--- start of DATA SECTION ---

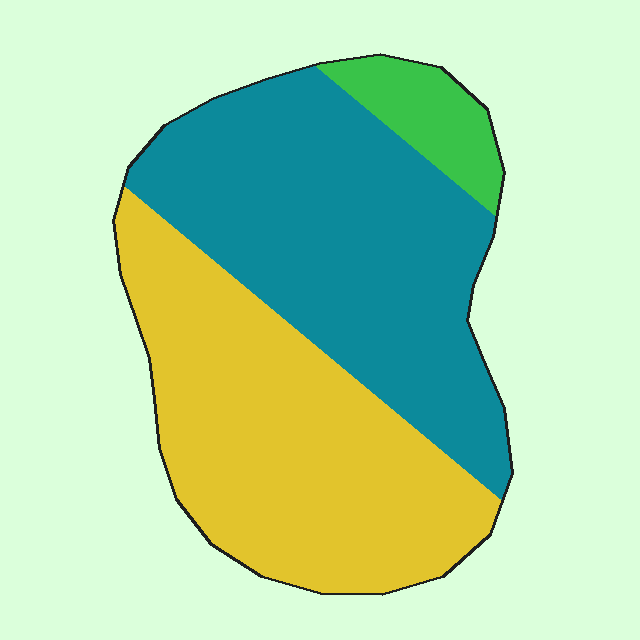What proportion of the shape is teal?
Teal covers about 45% of the shape.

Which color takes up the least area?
Green, at roughly 10%.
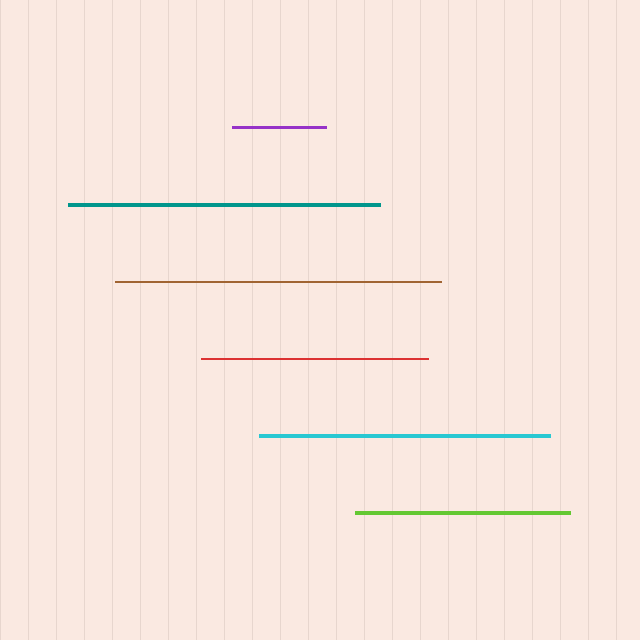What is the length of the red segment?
The red segment is approximately 227 pixels long.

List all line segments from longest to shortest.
From longest to shortest: brown and teal (about equal), cyan, red and lime (about equal), purple.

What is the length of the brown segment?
The brown segment is approximately 326 pixels long.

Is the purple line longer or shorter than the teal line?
The teal line is longer than the purple line.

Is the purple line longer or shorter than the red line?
The red line is longer than the purple line.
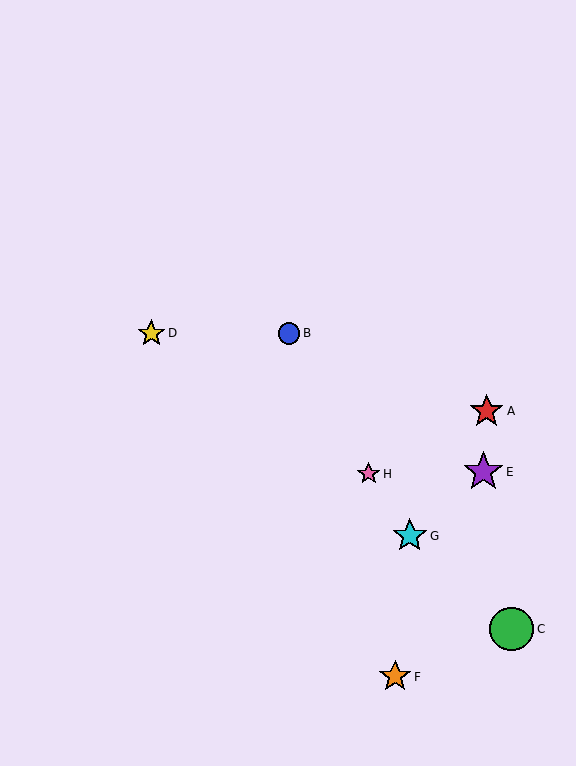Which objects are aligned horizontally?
Objects B, D are aligned horizontally.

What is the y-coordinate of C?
Object C is at y≈629.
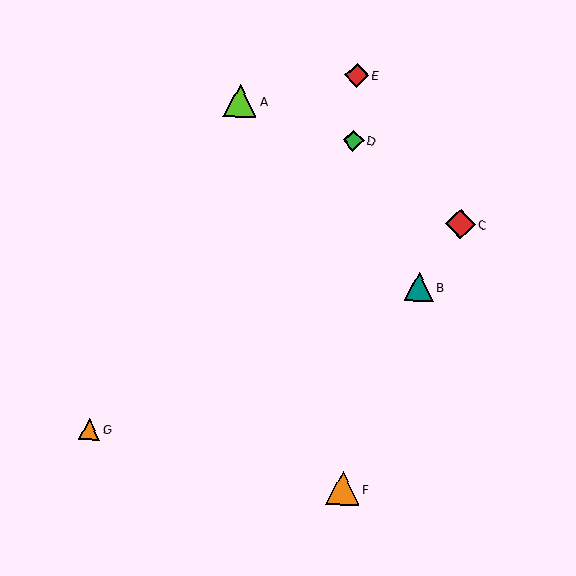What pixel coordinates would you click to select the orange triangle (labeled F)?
Click at (343, 488) to select the orange triangle F.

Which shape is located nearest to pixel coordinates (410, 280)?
The teal triangle (labeled B) at (419, 287) is nearest to that location.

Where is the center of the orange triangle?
The center of the orange triangle is at (343, 488).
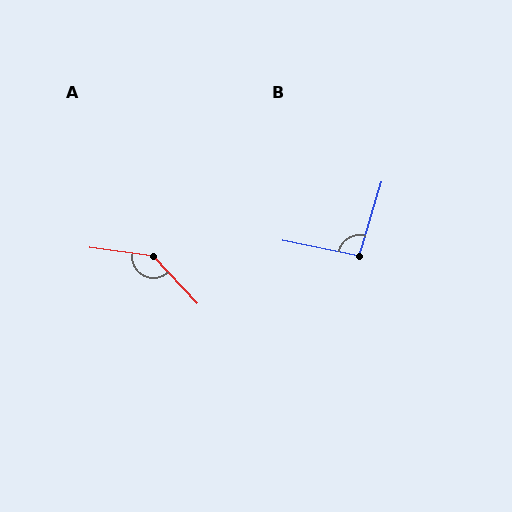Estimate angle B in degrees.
Approximately 96 degrees.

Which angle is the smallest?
B, at approximately 96 degrees.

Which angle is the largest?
A, at approximately 141 degrees.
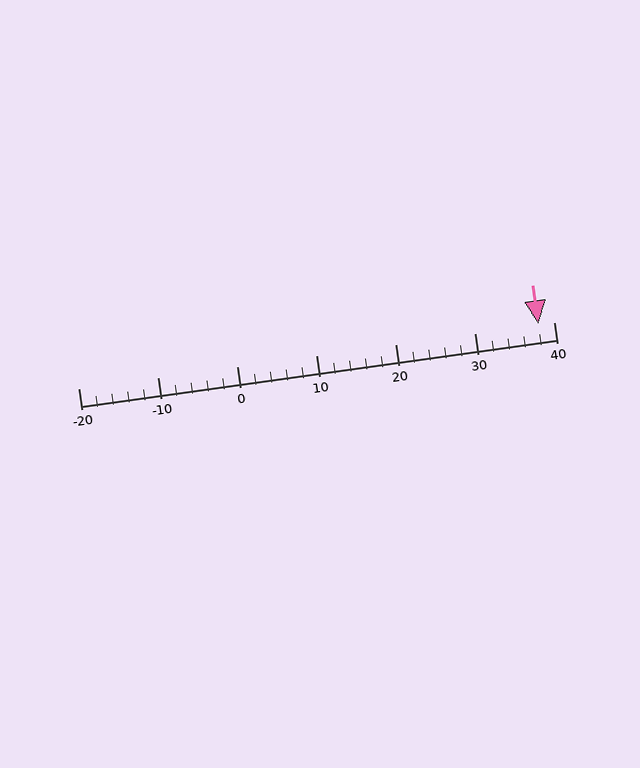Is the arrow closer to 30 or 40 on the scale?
The arrow is closer to 40.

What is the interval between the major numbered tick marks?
The major tick marks are spaced 10 units apart.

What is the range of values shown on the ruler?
The ruler shows values from -20 to 40.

--- end of DATA SECTION ---

TASK DETAILS: Every entry above needs to be retyped exactly; drop the pictures.

TASK SOLUTION:
What proportion of the shape is teal?
Teal covers about 45% of the shape.

Which color takes up the least area?
Green, at roughly 10%.
What is the length of the red segment?
The red segment is approximately 227 pixels long.

List all line segments from longest to shortest.
From longest to shortest: brown and teal (about equal), cyan, red and lime (about equal), purple.

What is the length of the brown segment?
The brown segment is approximately 326 pixels long.

Is the purple line longer or shorter than the teal line?
The teal line is longer than the purple line.

Is the purple line longer or shorter than the red line?
The red line is longer than the purple line.
Which objects are aligned horizontally?
Objects B, D are aligned horizontally.

What is the y-coordinate of C?
Object C is at y≈629.
What pixel coordinates would you click to select the orange triangle (labeled F)?
Click at (343, 488) to select the orange triangle F.

Which shape is located nearest to pixel coordinates (410, 280)?
The teal triangle (labeled B) at (419, 287) is nearest to that location.

Where is the center of the orange triangle?
The center of the orange triangle is at (343, 488).
Estimate angle B in degrees.
Approximately 96 degrees.

Which angle is the smallest?
B, at approximately 96 degrees.

Which angle is the largest?
A, at approximately 141 degrees.
Is the arrow closer to 30 or 40 on the scale?
The arrow is closer to 40.

What is the interval between the major numbered tick marks?
The major tick marks are spaced 10 units apart.

What is the range of values shown on the ruler?
The ruler shows values from -20 to 40.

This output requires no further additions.